Exercise instructions:
Would you quote every entry exactly, dropping only the pictures?

(Question entries about shapes)
○ ○ ○ ○ ○ ○ ○

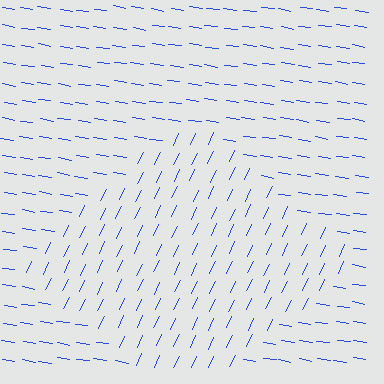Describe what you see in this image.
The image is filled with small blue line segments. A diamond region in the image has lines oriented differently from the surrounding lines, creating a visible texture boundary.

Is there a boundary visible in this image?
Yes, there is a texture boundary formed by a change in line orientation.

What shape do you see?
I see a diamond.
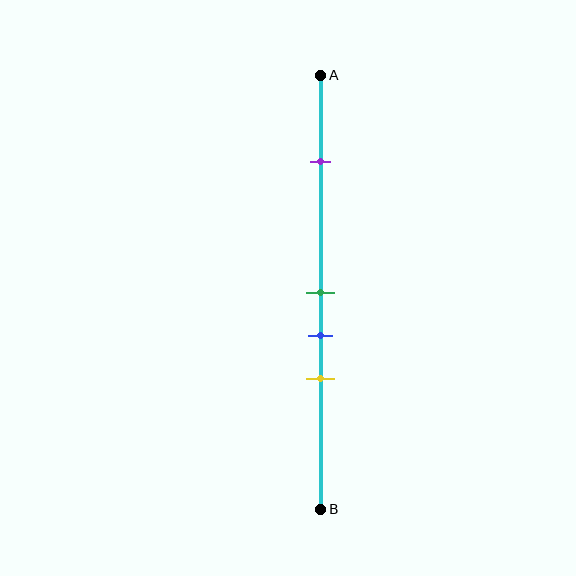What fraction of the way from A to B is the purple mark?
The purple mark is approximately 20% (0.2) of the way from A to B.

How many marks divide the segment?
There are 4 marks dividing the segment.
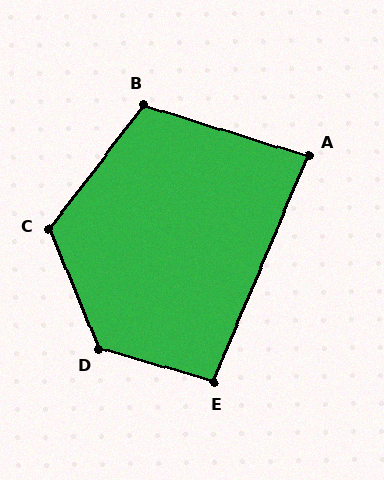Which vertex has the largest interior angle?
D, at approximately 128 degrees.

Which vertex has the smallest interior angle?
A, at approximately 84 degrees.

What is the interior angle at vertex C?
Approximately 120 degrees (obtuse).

○ ○ ○ ○ ○ ○ ○

Result of this task:
Describe what you see in this image.
The image is filled with small blue line segments. A diamond region in the image has lines oriented differently from the surrounding lines, creating a visible texture boundary.

Is there a boundary visible in this image?
Yes, there is a texture boundary formed by a change in line orientation.

What shape do you see?
I see a diamond.
What fraction of the way from A to B is the purple mark?
The purple mark is approximately 20% (0.2) of the way from A to B.

How many marks divide the segment?
There are 4 marks dividing the segment.
Which vertex has the largest interior angle?
D, at approximately 128 degrees.

Which vertex has the smallest interior angle?
A, at approximately 84 degrees.

What is the interior angle at vertex C?
Approximately 120 degrees (obtuse).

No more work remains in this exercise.